▸ **Given instruction**:
Set the data down again, exactly as it reads, but without the pictures.

▸ **Given records**:
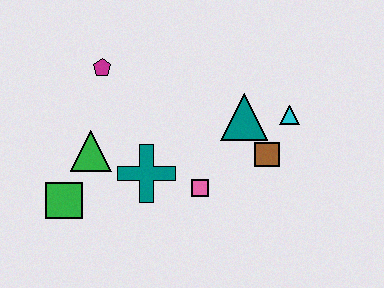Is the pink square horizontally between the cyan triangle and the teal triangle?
No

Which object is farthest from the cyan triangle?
The green square is farthest from the cyan triangle.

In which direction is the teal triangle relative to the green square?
The teal triangle is to the right of the green square.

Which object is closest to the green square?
The green triangle is closest to the green square.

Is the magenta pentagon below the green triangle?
No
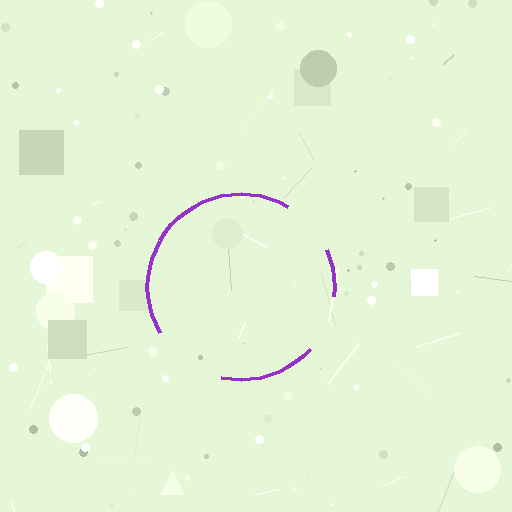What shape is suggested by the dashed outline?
The dashed outline suggests a circle.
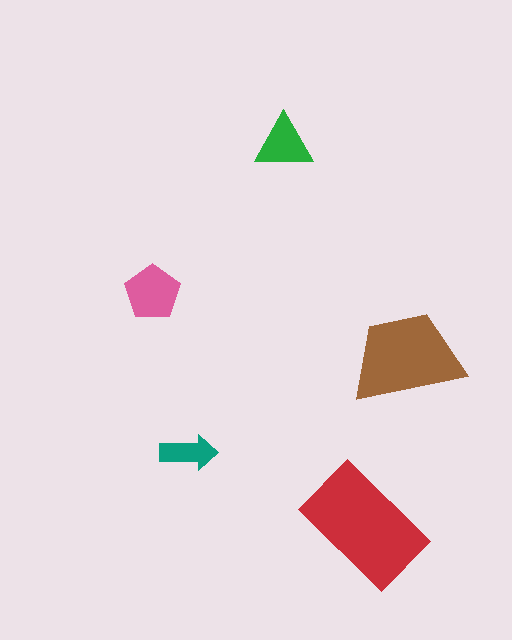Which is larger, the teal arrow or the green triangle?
The green triangle.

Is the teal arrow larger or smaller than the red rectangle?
Smaller.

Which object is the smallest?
The teal arrow.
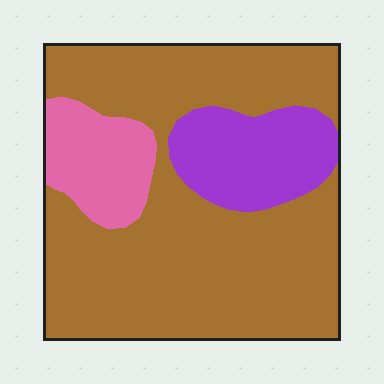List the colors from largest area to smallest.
From largest to smallest: brown, purple, pink.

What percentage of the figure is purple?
Purple covers 16% of the figure.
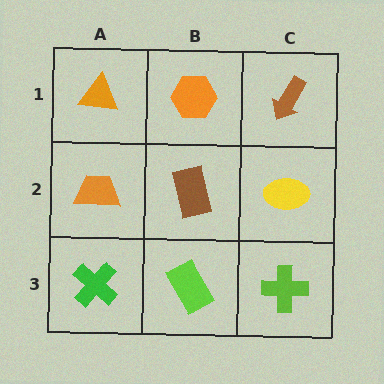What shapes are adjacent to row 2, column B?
An orange hexagon (row 1, column B), a lime rectangle (row 3, column B), an orange trapezoid (row 2, column A), a yellow ellipse (row 2, column C).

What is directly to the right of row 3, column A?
A lime rectangle.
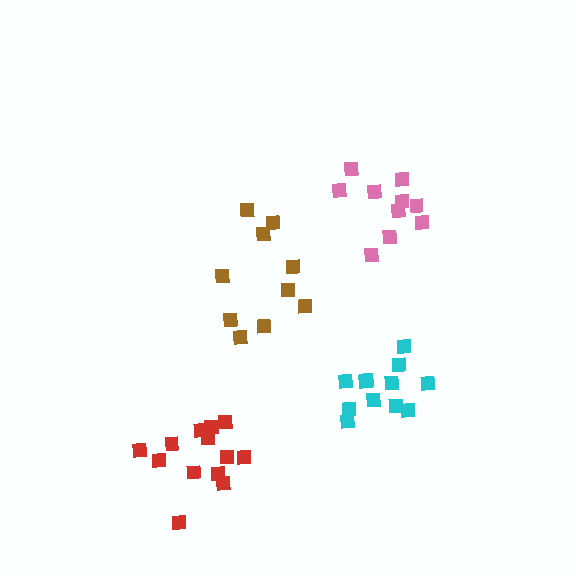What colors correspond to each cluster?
The clusters are colored: pink, cyan, red, brown.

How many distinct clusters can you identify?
There are 4 distinct clusters.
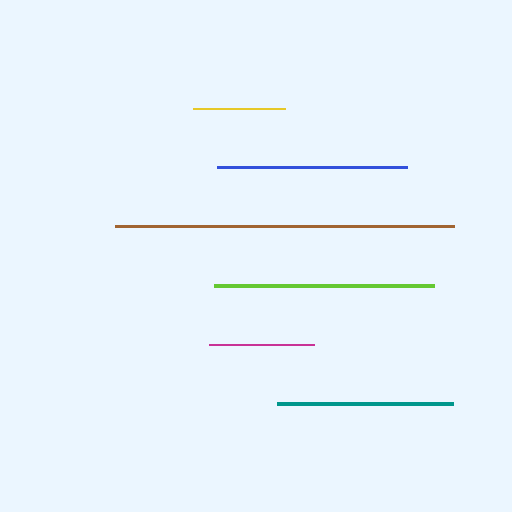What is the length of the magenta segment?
The magenta segment is approximately 105 pixels long.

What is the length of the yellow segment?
The yellow segment is approximately 93 pixels long.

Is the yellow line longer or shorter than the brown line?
The brown line is longer than the yellow line.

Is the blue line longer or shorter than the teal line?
The blue and teal lines are approximately the same length (about 190 and 176 pixels).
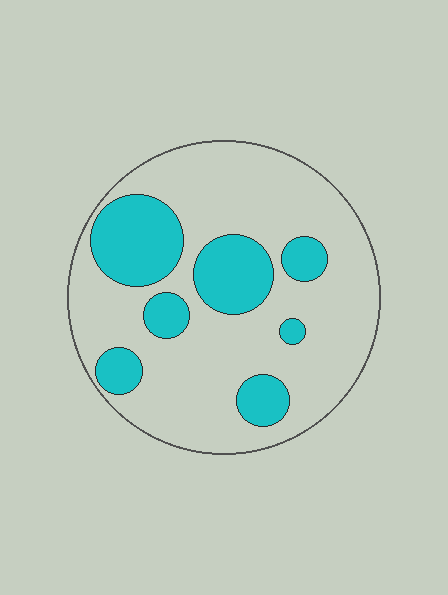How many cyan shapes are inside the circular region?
7.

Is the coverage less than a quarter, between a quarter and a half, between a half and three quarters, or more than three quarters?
Between a quarter and a half.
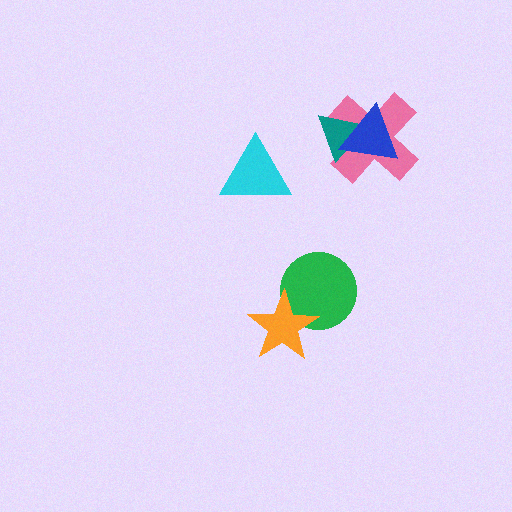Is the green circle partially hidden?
Yes, it is partially covered by another shape.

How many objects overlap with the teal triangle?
2 objects overlap with the teal triangle.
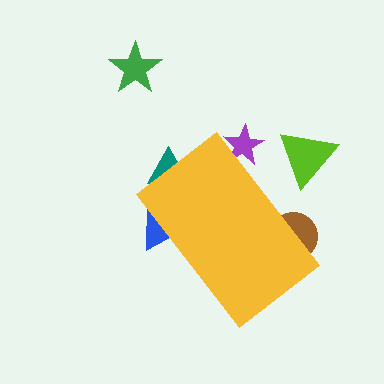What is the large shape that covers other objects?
A yellow rectangle.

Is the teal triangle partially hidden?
Yes, the teal triangle is partially hidden behind the yellow rectangle.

▸ **Completed exercise**:
Is the pink square horizontally between the cyan triangle and the teal triangle?
No

Which object is farthest from the cyan triangle?
The green square is farthest from the cyan triangle.

In which direction is the teal triangle relative to the green square?
The teal triangle is to the right of the green square.

Which object is closest to the green square?
The green triangle is closest to the green square.

Is the magenta pentagon below the green triangle?
No
What shape is suggested by the dashed outline?
The dashed outline suggests a circle.
Which is larger, the teal arrow or the green triangle?
The green triangle.

Is the teal arrow larger or smaller than the red rectangle?
Smaller.

Which object is the smallest?
The teal arrow.
List the colors from largest area to smallest.
From largest to smallest: brown, purple, pink.

What percentage of the figure is purple?
Purple covers 16% of the figure.
What shapes are adjacent to row 2, column B?
An orange hexagon (row 1, column B), a lime rectangle (row 3, column B), an orange trapezoid (row 2, column A), a yellow ellipse (row 2, column C).

What is directly to the right of row 3, column A?
A lime rectangle.
What colors correspond to each cluster?
The clusters are colored: pink, cyan, red, brown.

How many distinct clusters can you identify?
There are 4 distinct clusters.
What is the length of the magenta segment?
The magenta segment is approximately 105 pixels long.

What is the length of the yellow segment?
The yellow segment is approximately 93 pixels long.

Is the yellow line longer or shorter than the brown line?
The brown line is longer than the yellow line.

Is the blue line longer or shorter than the teal line?
The blue and teal lines are approximately the same length (about 190 and 176 pixels).
How many cyan shapes are inside the circular region?
7.

Is the coverage less than a quarter, between a quarter and a half, between a half and three quarters, or more than three quarters?
Between a quarter and a half.
Is the green circle partially hidden?
Yes, it is partially covered by another shape.

How many objects overlap with the teal triangle?
2 objects overlap with the teal triangle.
What is the large shape that covers other objects?
A yellow rectangle.

Is the teal triangle partially hidden?
Yes, the teal triangle is partially hidden behind the yellow rectangle.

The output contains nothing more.